§ **DATA SHOWN**:
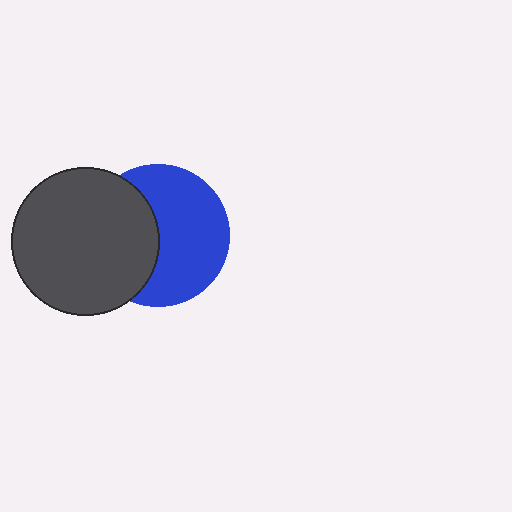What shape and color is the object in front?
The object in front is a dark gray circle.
--
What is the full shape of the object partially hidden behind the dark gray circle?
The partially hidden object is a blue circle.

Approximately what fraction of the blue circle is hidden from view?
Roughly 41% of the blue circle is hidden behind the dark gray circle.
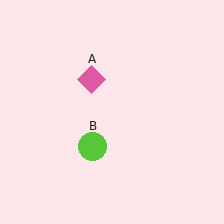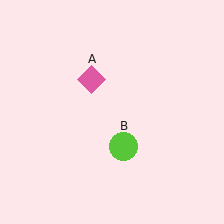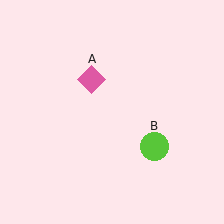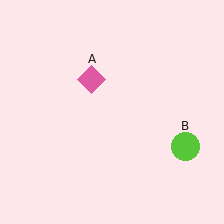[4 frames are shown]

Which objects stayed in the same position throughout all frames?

§ **EXERCISE AIM**: Pictures in the entries do not go into the copy. Print only the lines starting at the one containing "What is the" and ending at the one containing "Which objects stayed", exactly as they appear.

§ **RESPONSE BELOW**:
What is the full shape of the object partially hidden behind the dark gray circle?
The partially hidden object is a blue circle.

Approximately what fraction of the blue circle is hidden from view?
Roughly 41% of the blue circle is hidden behind the dark gray circle.
[4 frames are shown]

Which objects stayed in the same position throughout all frames?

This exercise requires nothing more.